Leaving out every picture, quote the data below exactly as it appears.

## Dataset extract
(begin)
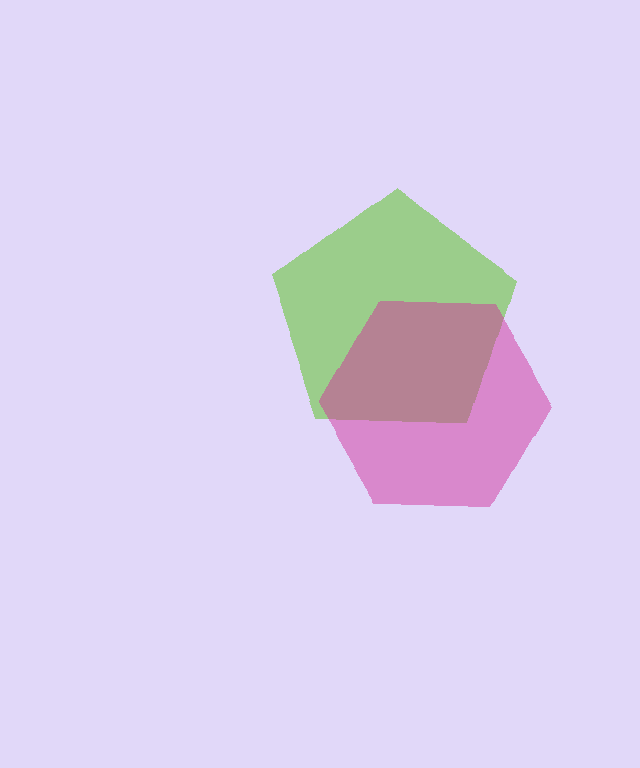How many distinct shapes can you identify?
There are 2 distinct shapes: a lime pentagon, a magenta hexagon.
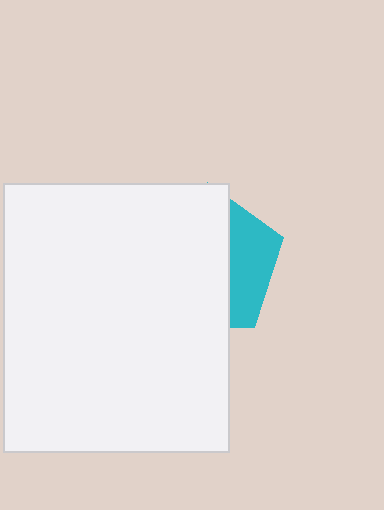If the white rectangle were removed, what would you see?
You would see the complete cyan pentagon.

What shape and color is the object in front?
The object in front is a white rectangle.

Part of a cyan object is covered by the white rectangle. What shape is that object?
It is a pentagon.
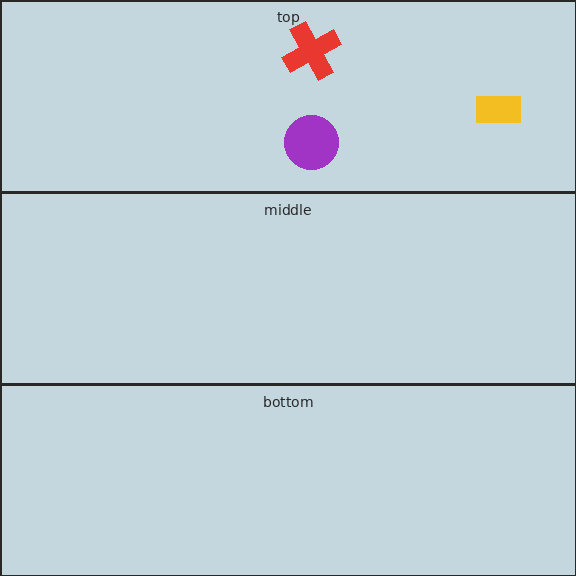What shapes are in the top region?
The red cross, the yellow rectangle, the purple circle.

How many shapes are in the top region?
3.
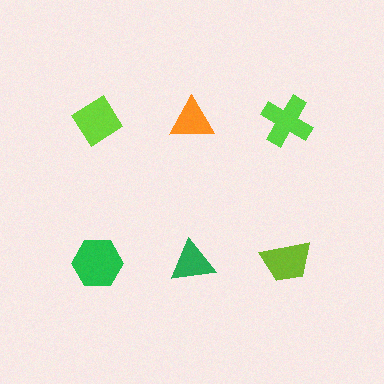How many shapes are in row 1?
3 shapes.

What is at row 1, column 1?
A lime diamond.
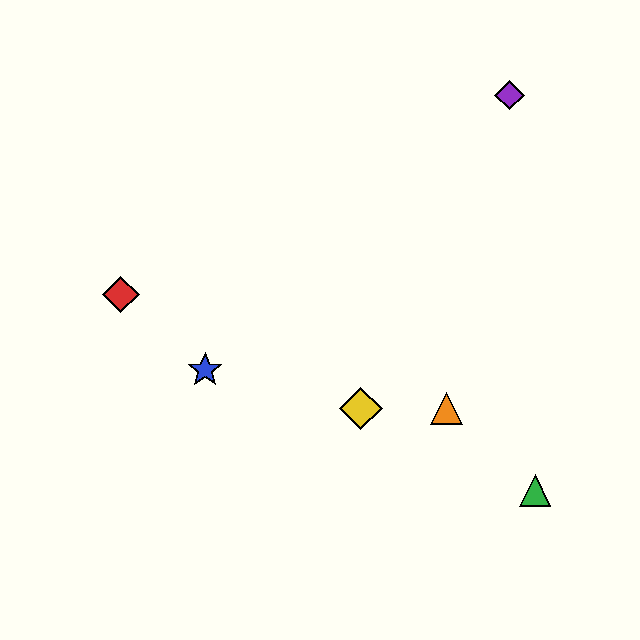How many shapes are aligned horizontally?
2 shapes (the yellow diamond, the orange triangle) are aligned horizontally.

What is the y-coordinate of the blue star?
The blue star is at y≈370.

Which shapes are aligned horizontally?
The yellow diamond, the orange triangle are aligned horizontally.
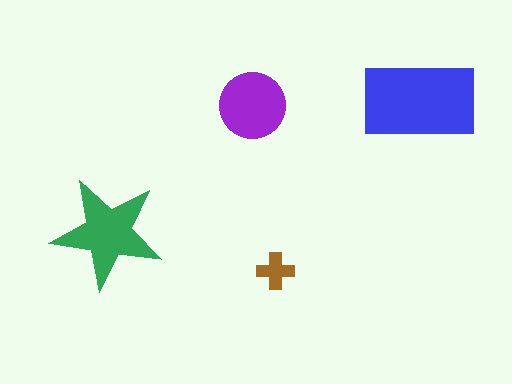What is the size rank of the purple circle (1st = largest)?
3rd.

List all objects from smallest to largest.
The brown cross, the purple circle, the green star, the blue rectangle.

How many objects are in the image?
There are 4 objects in the image.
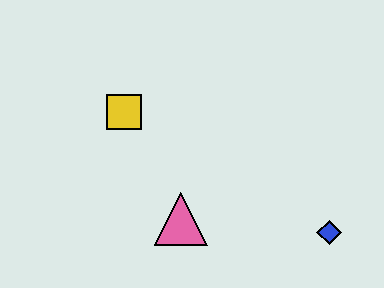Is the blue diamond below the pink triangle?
Yes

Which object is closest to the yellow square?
The pink triangle is closest to the yellow square.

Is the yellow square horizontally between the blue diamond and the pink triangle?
No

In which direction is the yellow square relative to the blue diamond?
The yellow square is to the left of the blue diamond.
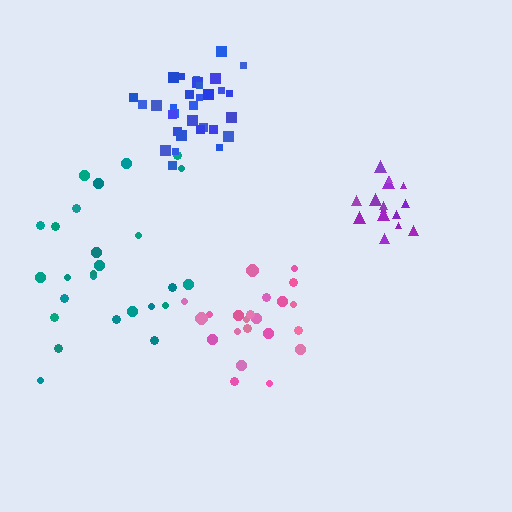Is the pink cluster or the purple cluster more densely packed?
Purple.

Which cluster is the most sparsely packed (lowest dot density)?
Teal.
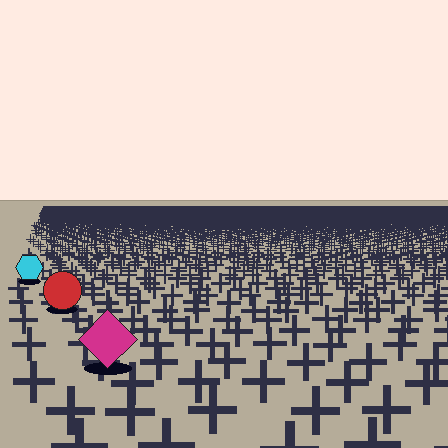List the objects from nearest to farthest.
From nearest to farthest: the magenta diamond, the red circle, the cyan hexagon.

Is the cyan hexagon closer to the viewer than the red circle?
No. The red circle is closer — you can tell from the texture gradient: the ground texture is coarser near it.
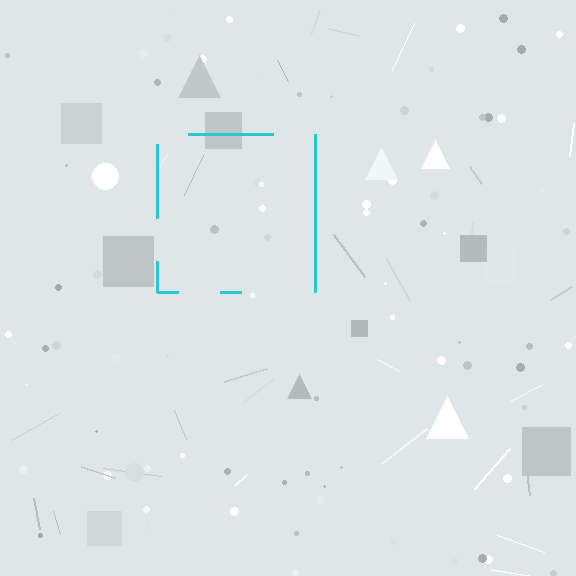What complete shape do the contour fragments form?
The contour fragments form a square.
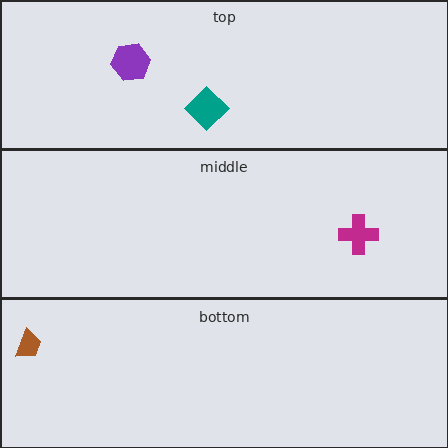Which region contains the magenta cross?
The middle region.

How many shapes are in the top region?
2.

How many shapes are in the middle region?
1.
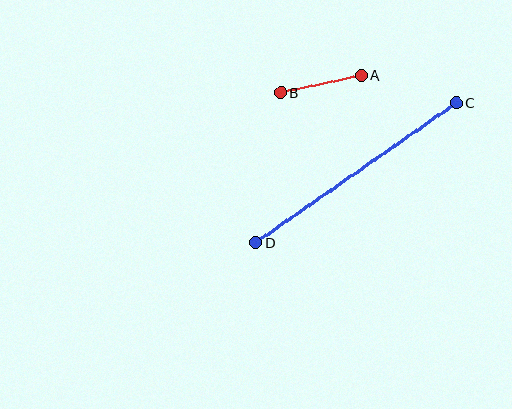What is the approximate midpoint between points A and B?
The midpoint is at approximately (321, 84) pixels.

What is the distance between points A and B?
The distance is approximately 82 pixels.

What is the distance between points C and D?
The distance is approximately 244 pixels.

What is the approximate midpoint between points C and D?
The midpoint is at approximately (356, 172) pixels.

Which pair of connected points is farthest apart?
Points C and D are farthest apart.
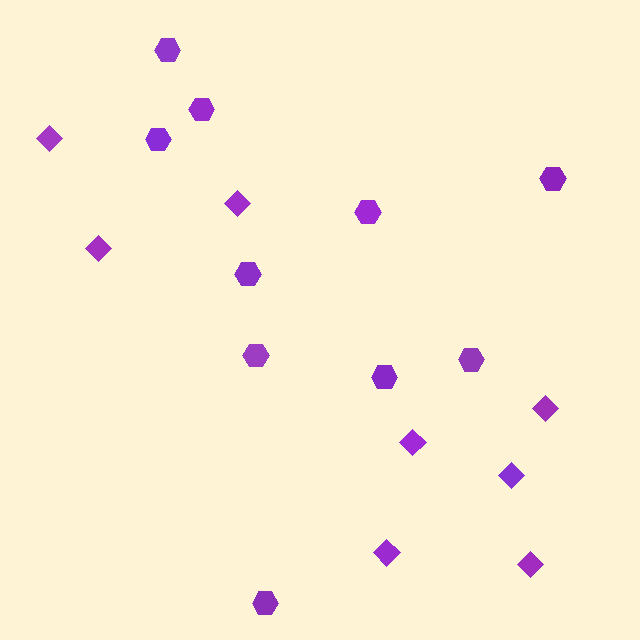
(end)
## Finished answer
How many distinct shapes can you identify?
There are 2 distinct shapes: a lime pentagon, a magenta hexagon.
If the white rectangle were removed, what would you see?
You would see the complete cyan pentagon.

What shape and color is the object in front?
The object in front is a white rectangle.

Part of a cyan object is covered by the white rectangle. What shape is that object?
It is a pentagon.
What shapes are in the top region?
The red cross, the yellow rectangle, the purple circle.

How many shapes are in the top region?
3.
How many shapes are in row 1?
3 shapes.

What is at row 1, column 1?
A lime diamond.
How many shapes are aligned horizontally?
2 shapes (the yellow diamond, the orange triangle) are aligned horizontally.

What is the y-coordinate of the blue star?
The blue star is at y≈370.

Which shapes are aligned horizontally?
The yellow diamond, the orange triangle are aligned horizontally.
What is the size rank of the purple circle (1st = largest)?
3rd.

List all objects from smallest to largest.
The brown cross, the purple circle, the green star, the blue rectangle.

How many objects are in the image?
There are 4 objects in the image.
Is the blue diamond below the pink triangle?
Yes

Which object is closest to the yellow square?
The pink triangle is closest to the yellow square.

Is the yellow square horizontally between the blue diamond and the pink triangle?
No

In which direction is the yellow square relative to the blue diamond?
The yellow square is to the left of the blue diamond.
Is the pink cluster or the purple cluster more densely packed?
Purple.

Which cluster is the most sparsely packed (lowest dot density)?
Teal.
List the objects from nearest to farthest.
From nearest to farthest: the magenta diamond, the red circle, the cyan hexagon.

Is the cyan hexagon closer to the viewer than the red circle?
No. The red circle is closer — you can tell from the texture gradient: the ground texture is coarser near it.
What complete shape do the contour fragments form?
The contour fragments form a square.
Which region contains the magenta cross?
The middle region.

How many shapes are in the top region?
2.

How many shapes are in the middle region?
1.
What is the approximate midpoint between points A and B?
The midpoint is at approximately (321, 84) pixels.

What is the distance between points A and B?
The distance is approximately 82 pixels.

What is the distance between points C and D?
The distance is approximately 244 pixels.

What is the approximate midpoint between points C and D?
The midpoint is at approximately (356, 172) pixels.

Which pair of connected points is farthest apart?
Points C and D are farthest apart.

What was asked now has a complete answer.